**PROVIDED RECORDS**
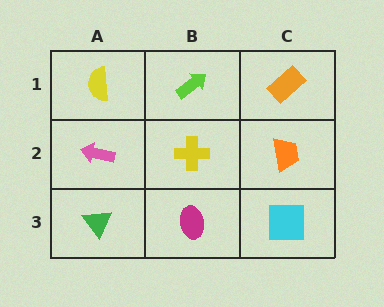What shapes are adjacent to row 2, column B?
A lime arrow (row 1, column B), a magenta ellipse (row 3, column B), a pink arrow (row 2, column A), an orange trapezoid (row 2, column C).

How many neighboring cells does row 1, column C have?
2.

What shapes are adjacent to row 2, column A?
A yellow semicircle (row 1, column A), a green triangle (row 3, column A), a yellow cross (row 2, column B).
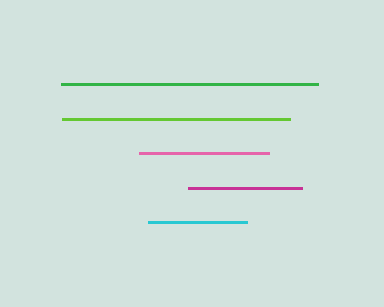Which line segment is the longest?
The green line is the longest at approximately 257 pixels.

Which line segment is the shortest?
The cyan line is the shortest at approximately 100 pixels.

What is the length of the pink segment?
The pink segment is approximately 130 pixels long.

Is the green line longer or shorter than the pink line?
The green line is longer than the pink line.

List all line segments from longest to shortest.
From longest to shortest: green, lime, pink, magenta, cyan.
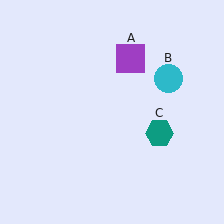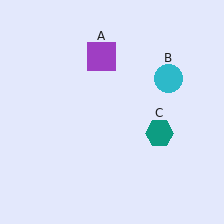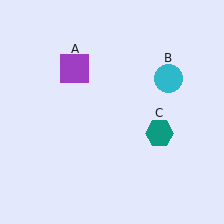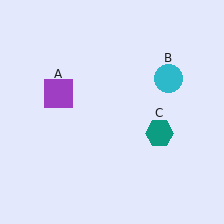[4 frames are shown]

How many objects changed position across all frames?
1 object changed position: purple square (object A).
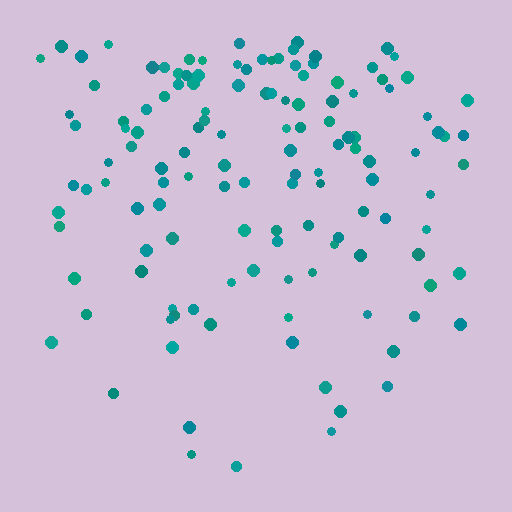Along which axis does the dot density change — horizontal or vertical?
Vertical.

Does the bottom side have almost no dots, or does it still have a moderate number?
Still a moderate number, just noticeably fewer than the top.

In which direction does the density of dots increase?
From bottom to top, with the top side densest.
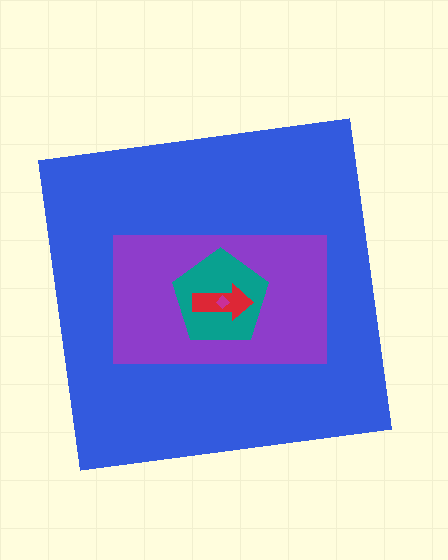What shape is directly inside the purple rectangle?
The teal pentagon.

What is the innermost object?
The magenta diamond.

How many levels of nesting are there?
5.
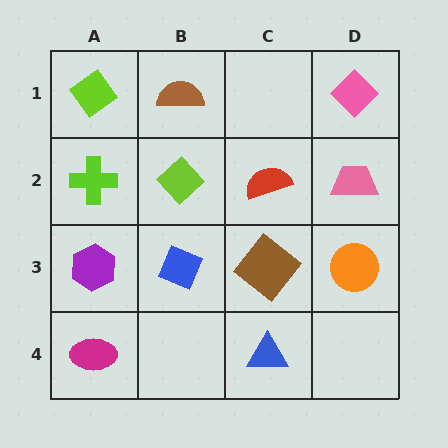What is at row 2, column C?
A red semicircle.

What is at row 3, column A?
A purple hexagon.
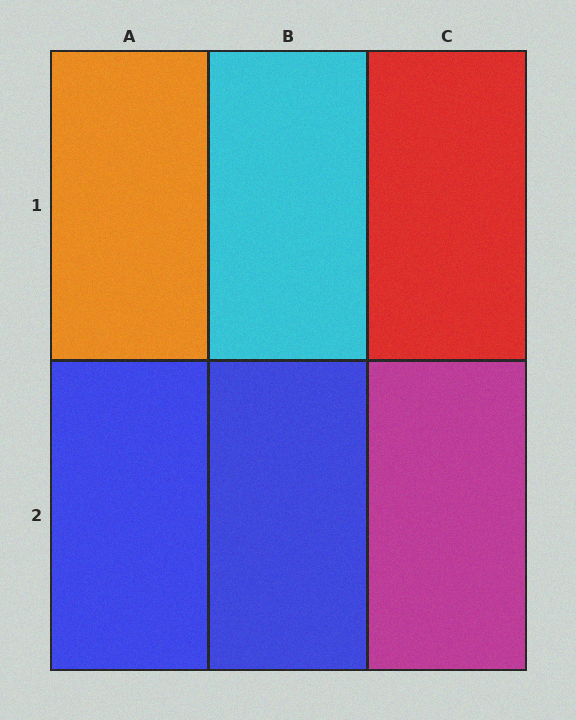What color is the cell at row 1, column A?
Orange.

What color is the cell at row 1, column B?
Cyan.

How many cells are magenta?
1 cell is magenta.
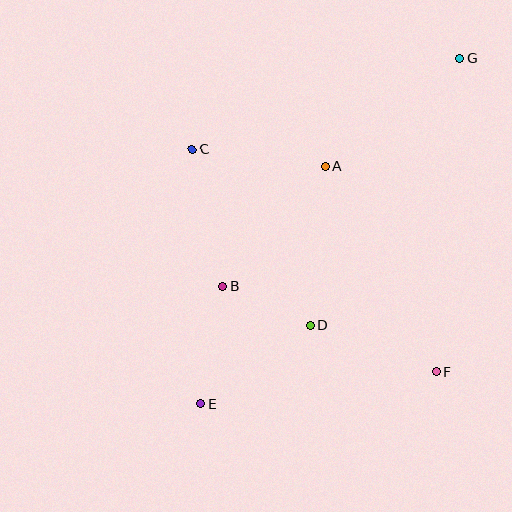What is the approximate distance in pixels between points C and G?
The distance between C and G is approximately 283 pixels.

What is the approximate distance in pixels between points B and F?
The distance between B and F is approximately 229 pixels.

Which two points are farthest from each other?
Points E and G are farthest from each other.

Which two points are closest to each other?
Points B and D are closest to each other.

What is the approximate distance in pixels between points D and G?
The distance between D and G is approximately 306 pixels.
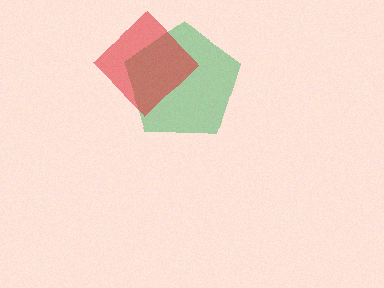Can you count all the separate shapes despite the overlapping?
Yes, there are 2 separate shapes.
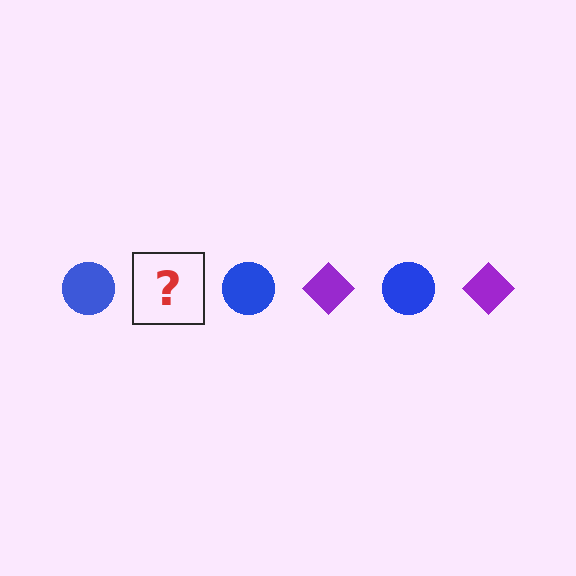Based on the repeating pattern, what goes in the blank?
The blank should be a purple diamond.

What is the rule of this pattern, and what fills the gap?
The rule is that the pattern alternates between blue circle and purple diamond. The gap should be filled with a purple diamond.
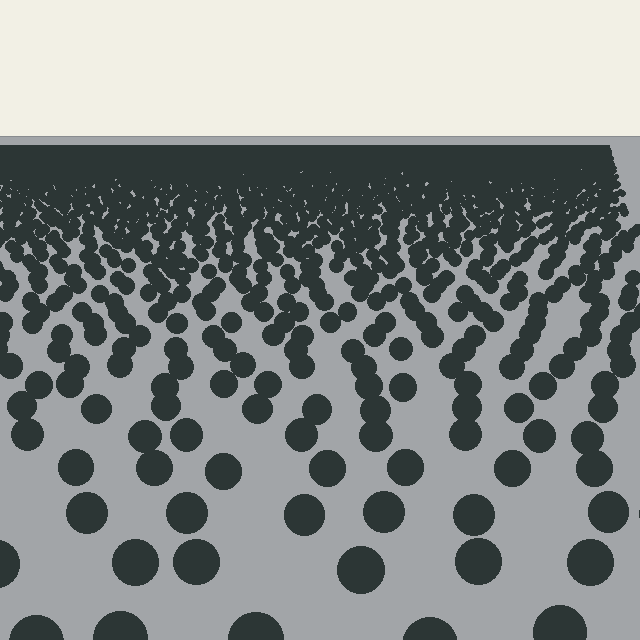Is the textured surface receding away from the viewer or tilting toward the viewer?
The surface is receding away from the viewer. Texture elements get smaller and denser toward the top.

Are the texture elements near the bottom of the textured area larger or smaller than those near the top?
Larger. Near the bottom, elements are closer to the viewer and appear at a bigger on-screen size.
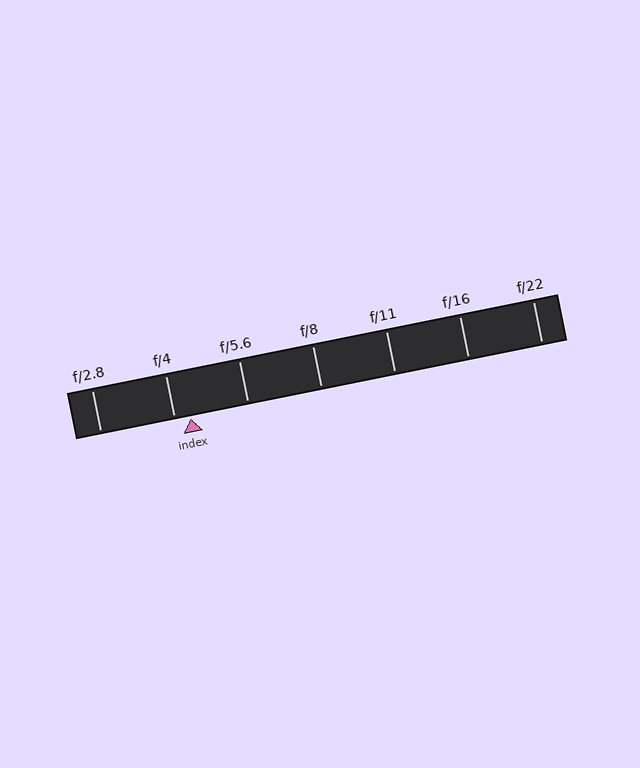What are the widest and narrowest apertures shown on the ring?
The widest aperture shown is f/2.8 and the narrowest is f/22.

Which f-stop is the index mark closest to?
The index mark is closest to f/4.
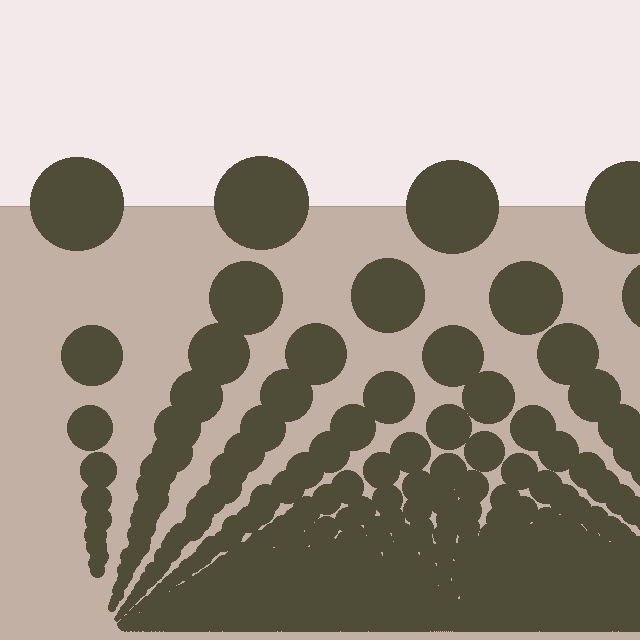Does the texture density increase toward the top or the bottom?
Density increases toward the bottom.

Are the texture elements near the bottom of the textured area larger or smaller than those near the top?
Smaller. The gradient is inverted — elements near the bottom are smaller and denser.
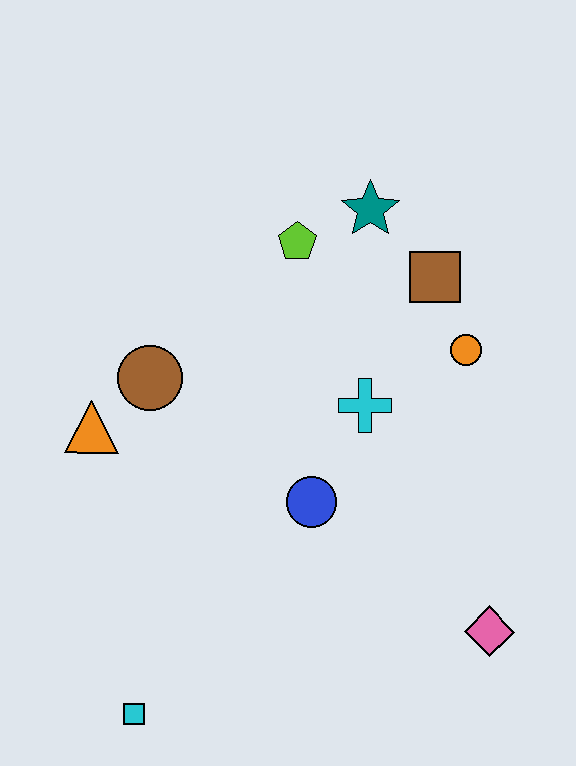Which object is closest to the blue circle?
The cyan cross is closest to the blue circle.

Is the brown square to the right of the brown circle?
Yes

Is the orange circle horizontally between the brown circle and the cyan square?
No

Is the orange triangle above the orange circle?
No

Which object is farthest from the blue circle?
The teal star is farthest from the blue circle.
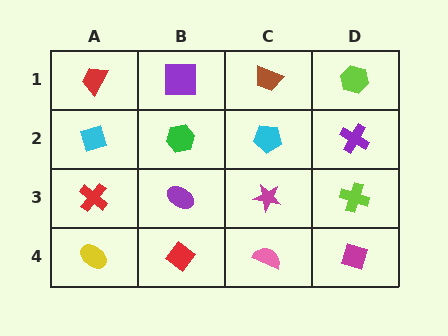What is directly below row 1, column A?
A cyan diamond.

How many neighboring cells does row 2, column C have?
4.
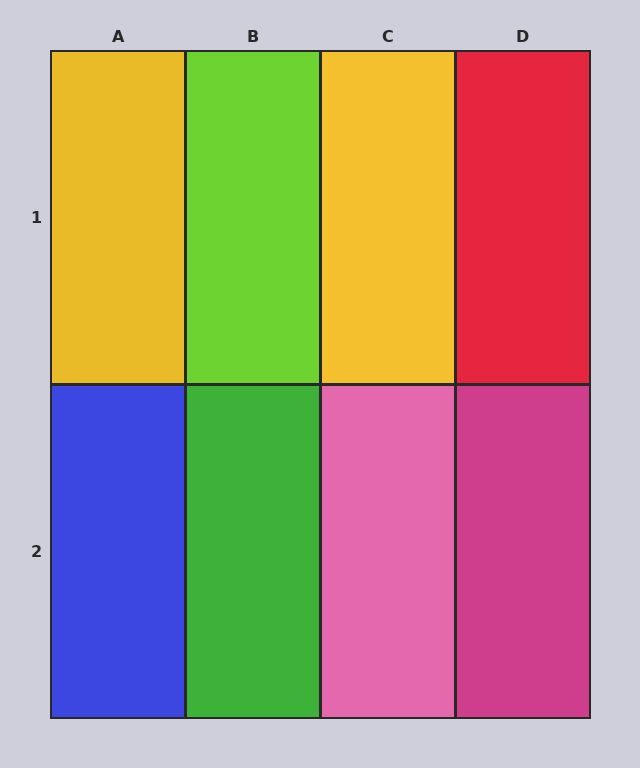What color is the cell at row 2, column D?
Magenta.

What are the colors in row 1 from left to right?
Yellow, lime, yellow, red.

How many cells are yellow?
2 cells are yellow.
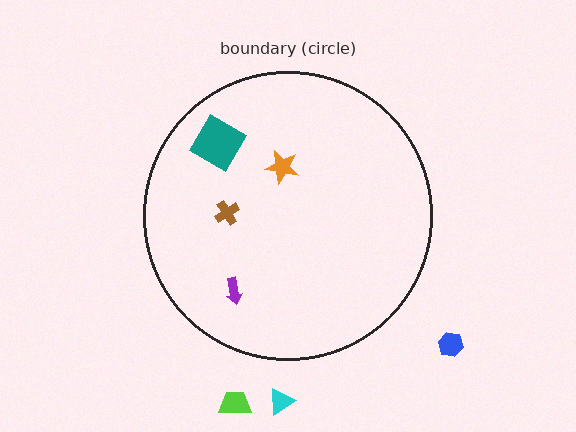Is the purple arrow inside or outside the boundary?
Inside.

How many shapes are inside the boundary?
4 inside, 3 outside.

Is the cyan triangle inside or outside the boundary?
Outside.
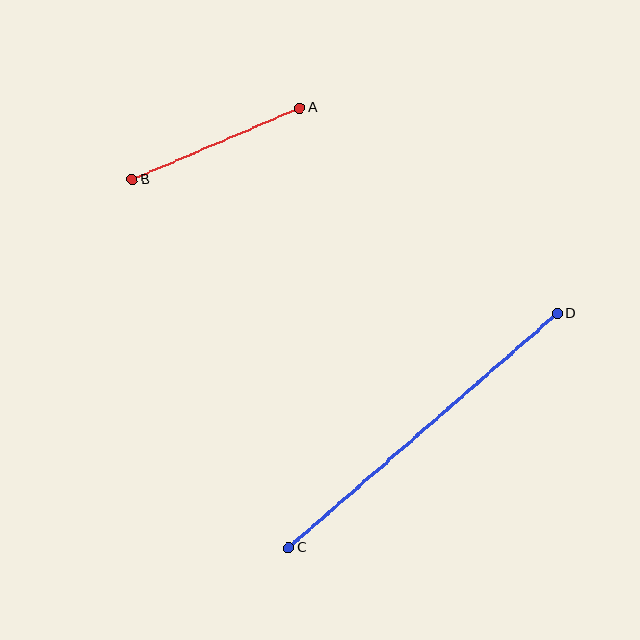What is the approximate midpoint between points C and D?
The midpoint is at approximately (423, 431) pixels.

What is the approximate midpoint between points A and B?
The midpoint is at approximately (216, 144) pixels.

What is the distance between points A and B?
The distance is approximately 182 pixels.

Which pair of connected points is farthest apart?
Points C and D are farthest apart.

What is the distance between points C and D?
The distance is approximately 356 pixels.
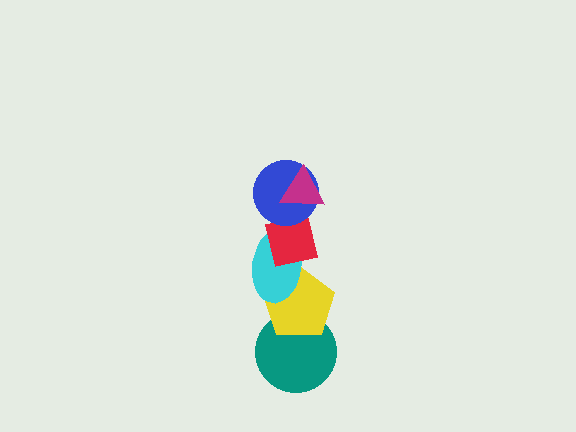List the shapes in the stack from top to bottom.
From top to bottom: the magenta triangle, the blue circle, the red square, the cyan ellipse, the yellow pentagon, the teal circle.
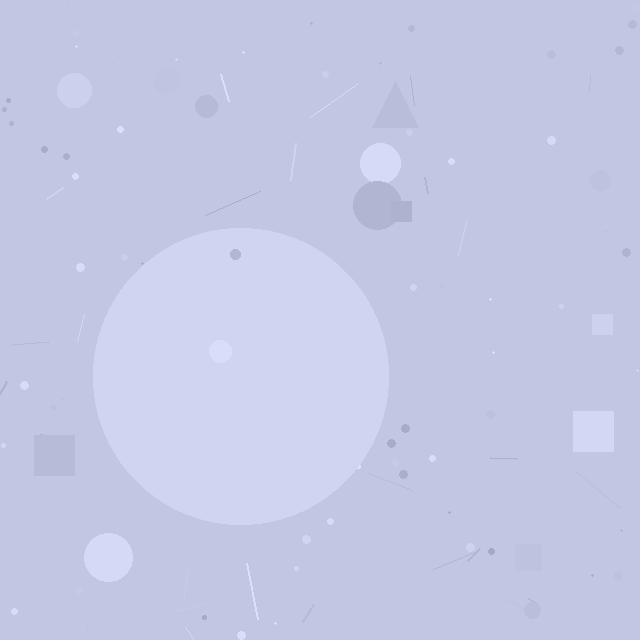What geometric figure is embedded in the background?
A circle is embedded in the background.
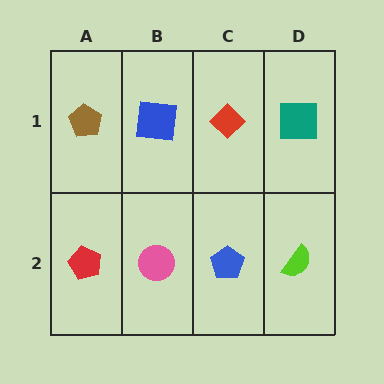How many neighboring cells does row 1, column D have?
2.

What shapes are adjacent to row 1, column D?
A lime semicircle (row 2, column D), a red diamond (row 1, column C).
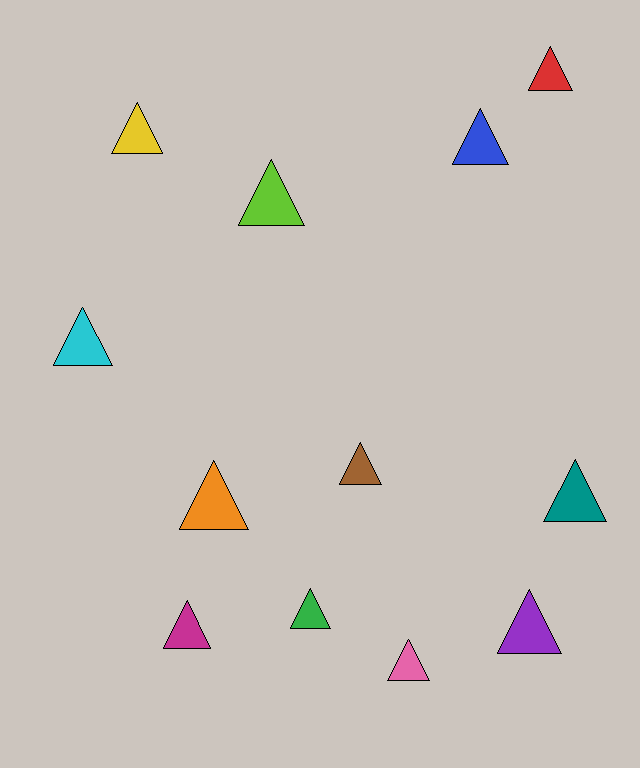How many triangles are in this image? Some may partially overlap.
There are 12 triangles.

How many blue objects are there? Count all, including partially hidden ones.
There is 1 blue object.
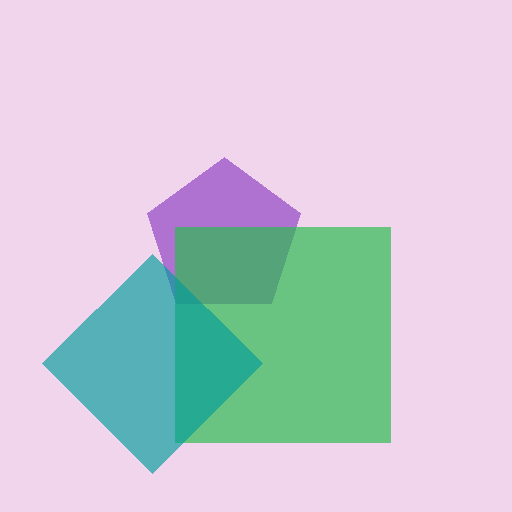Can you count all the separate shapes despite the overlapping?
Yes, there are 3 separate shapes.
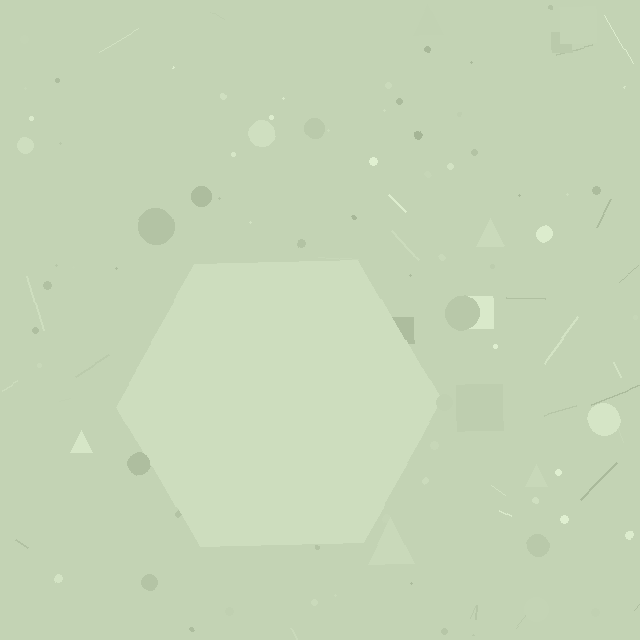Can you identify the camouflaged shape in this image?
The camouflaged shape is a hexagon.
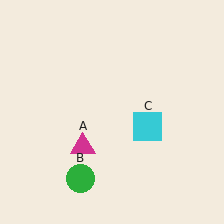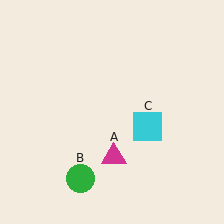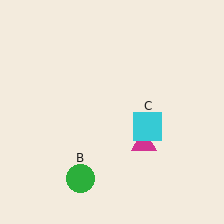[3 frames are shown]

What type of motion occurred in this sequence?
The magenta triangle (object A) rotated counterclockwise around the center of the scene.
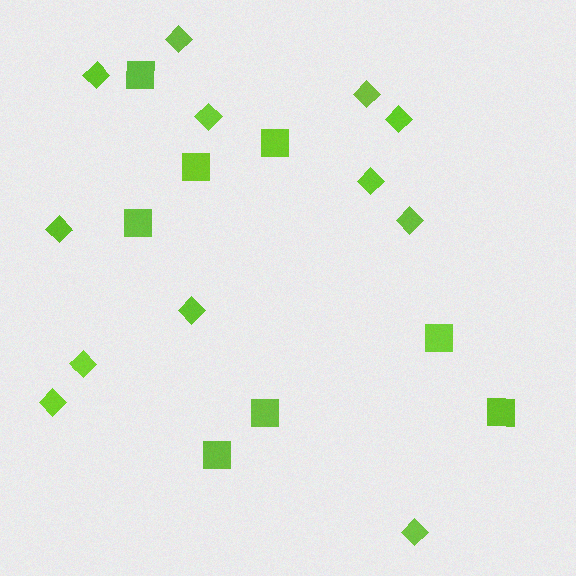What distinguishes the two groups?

**TASK INSTRUCTIONS**
Please output only the lines running from the one that holds "[3 frames are shown]" through the last line of the entries, both ends included, without any images.

**ANSWER AREA**
[3 frames are shown]

What type of motion occurred in this sequence?
The magenta triangle (object A) rotated counterclockwise around the center of the scene.
What distinguishes the two groups?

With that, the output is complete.